## Start

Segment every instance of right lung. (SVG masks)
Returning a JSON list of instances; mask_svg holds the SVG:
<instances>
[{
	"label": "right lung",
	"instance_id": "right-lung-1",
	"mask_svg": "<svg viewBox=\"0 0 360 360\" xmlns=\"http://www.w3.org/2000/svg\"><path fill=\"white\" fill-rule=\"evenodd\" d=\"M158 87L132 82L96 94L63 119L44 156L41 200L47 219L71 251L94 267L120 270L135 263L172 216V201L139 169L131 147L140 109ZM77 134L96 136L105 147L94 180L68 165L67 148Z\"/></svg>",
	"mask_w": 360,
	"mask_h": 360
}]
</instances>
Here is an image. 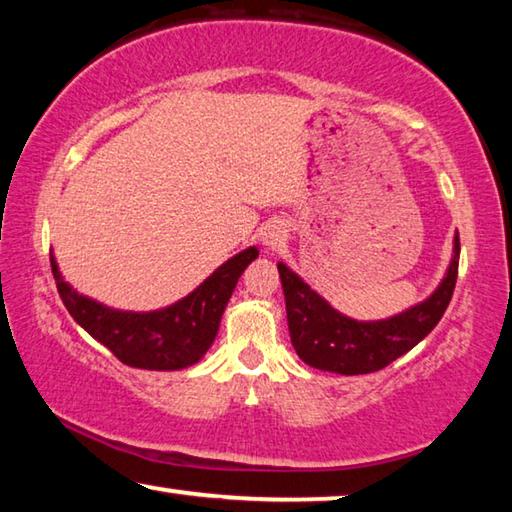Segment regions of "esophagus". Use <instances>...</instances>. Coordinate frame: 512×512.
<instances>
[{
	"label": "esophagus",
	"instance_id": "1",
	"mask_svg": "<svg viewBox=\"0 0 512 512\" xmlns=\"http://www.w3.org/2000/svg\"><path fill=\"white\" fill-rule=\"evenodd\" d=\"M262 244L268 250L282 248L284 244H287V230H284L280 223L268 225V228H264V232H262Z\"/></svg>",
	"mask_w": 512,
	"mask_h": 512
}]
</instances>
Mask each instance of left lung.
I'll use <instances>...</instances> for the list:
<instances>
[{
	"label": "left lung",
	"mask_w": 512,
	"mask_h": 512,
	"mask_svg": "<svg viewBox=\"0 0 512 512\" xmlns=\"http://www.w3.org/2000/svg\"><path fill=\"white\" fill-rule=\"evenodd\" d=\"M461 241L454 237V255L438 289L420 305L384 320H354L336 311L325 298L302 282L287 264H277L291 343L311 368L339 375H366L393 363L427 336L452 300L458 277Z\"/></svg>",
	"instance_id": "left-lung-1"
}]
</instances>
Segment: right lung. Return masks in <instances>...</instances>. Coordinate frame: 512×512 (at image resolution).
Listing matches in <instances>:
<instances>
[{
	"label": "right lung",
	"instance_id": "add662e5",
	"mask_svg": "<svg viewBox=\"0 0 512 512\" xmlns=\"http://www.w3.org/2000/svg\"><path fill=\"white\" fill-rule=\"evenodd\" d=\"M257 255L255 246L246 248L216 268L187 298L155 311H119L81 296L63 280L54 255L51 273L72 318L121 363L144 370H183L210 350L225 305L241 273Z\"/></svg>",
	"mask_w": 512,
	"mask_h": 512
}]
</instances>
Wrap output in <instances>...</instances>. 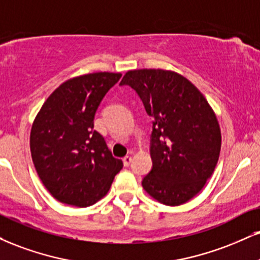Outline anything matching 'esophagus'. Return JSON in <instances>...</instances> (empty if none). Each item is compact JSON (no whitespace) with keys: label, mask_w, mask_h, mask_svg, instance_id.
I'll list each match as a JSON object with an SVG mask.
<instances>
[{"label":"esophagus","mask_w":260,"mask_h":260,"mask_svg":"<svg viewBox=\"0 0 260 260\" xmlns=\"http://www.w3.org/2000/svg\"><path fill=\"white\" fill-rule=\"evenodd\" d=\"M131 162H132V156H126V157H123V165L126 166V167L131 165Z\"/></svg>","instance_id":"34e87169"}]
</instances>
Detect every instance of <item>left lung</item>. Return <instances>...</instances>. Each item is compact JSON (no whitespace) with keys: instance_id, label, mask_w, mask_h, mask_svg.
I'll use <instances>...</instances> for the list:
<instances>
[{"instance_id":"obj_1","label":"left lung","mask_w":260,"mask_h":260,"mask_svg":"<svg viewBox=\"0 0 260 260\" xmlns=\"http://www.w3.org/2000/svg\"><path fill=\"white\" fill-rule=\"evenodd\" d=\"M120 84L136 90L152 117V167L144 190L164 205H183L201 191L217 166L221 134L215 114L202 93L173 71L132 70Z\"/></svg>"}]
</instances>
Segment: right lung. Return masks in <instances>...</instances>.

## End
## Start

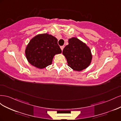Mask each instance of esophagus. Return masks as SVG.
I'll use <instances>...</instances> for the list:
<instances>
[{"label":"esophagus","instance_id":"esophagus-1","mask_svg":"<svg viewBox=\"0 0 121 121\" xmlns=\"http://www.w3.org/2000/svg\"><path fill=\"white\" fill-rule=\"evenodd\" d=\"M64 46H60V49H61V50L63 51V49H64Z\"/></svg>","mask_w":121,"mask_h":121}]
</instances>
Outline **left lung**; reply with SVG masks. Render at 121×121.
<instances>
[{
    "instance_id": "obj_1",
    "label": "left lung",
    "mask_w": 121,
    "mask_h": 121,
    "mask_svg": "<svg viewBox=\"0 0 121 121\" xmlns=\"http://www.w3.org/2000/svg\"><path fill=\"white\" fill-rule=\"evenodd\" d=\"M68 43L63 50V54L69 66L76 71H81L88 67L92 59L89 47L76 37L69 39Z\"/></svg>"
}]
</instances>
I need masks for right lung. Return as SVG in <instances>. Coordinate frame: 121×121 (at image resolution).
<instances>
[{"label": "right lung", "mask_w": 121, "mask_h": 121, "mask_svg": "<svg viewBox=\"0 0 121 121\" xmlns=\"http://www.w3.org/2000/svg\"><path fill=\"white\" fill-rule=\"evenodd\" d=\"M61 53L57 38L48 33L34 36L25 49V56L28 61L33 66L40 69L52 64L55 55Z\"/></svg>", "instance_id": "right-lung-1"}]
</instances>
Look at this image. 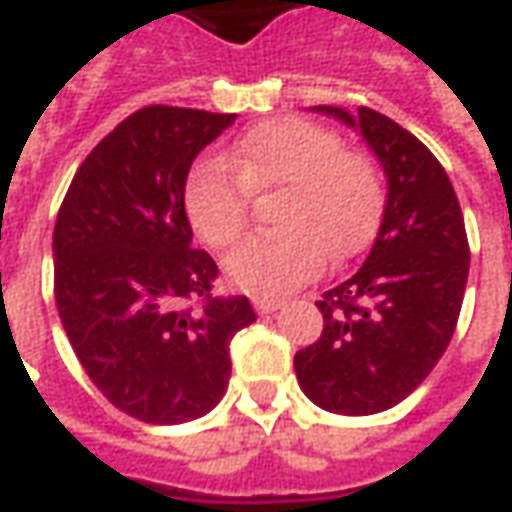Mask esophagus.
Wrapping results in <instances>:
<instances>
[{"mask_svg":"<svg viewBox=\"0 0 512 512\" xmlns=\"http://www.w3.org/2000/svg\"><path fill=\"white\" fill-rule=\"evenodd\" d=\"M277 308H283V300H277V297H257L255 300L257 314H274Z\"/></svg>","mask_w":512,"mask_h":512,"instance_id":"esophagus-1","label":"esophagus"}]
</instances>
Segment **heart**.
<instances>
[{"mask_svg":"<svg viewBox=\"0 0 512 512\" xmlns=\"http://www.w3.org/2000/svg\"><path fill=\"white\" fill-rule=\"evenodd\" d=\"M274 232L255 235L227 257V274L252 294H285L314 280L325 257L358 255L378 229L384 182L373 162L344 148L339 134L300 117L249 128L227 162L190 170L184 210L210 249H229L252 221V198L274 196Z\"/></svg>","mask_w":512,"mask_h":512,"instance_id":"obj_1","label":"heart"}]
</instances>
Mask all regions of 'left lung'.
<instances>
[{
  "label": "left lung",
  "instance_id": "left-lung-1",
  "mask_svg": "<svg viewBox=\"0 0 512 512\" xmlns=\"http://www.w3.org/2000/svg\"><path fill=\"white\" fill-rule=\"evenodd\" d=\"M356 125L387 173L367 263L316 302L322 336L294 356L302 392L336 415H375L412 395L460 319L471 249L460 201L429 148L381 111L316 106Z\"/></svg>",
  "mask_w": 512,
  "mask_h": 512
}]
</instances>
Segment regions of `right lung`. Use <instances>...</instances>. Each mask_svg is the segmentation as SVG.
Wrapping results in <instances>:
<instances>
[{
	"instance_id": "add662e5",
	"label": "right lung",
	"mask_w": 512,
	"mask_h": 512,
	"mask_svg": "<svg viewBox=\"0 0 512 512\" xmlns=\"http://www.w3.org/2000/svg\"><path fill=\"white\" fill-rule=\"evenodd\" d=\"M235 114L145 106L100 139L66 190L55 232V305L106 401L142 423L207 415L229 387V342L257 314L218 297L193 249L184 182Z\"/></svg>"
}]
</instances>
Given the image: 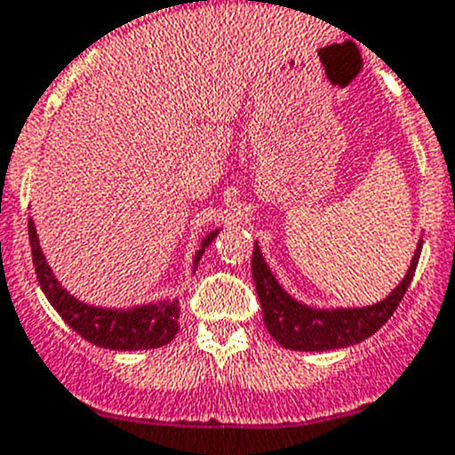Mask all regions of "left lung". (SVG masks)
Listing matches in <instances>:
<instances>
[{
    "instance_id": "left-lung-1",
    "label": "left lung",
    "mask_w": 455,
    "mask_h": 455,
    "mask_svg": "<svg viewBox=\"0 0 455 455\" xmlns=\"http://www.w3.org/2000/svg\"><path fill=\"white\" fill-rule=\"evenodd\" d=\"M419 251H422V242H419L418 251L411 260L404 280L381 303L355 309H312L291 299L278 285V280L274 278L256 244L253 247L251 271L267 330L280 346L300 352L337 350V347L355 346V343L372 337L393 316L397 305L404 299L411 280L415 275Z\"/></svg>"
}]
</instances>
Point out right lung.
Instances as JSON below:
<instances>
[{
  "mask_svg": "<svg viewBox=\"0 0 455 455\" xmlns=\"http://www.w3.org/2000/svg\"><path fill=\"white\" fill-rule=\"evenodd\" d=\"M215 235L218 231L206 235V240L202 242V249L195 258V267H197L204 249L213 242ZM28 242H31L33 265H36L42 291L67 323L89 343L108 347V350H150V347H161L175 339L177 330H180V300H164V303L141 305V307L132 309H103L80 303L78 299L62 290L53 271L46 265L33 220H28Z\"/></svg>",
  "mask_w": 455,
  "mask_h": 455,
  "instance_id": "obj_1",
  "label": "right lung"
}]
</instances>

## End

**Required work:** How many lines of the material above contain the string "resolution"? Reply with the number alone.

**Result of this exercise:** 2